== DATA FOR THIS TASK ==
========================================================================

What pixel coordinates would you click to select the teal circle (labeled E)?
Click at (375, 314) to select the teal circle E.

========================================================================

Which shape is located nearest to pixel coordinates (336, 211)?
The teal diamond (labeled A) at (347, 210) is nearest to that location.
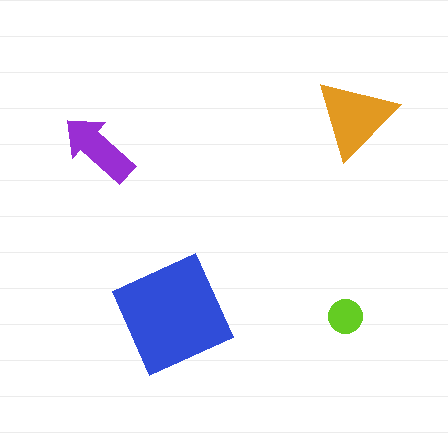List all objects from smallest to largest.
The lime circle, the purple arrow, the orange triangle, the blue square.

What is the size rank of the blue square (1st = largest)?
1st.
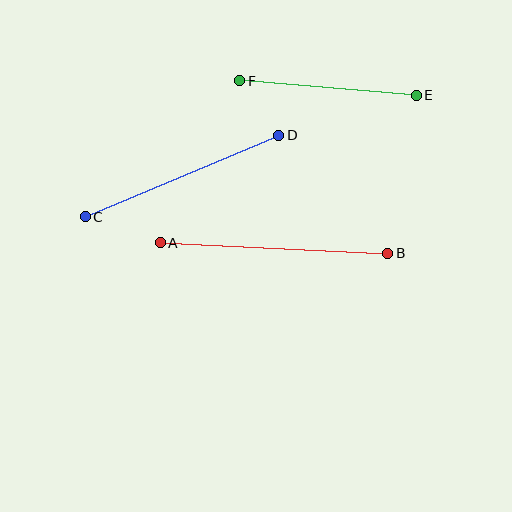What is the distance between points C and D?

========================================================================

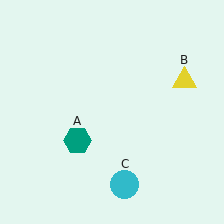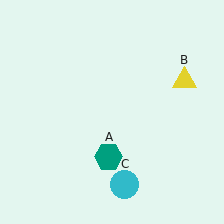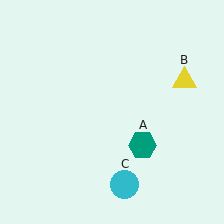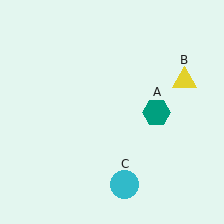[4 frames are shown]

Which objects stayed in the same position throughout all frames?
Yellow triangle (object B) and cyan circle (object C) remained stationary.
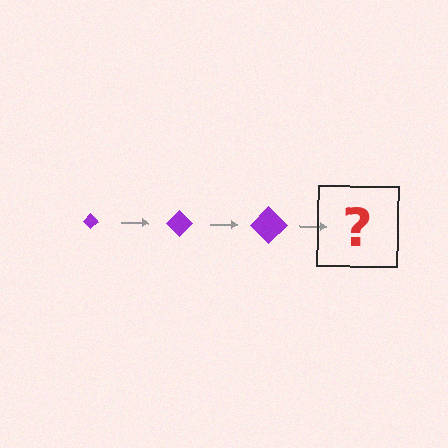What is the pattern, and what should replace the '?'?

========================================================================

== YOUR GOAL ==
Start at the line with "What is the size", stop at the line with "What is the distance between points C and D?", both lines included, and repeat that span exactly without its pictures.

== SOLUTION TO THE PROBLEM ==
What is the size rank of the blue square (1st = largest)?
1st.
What is the distance between points C and D?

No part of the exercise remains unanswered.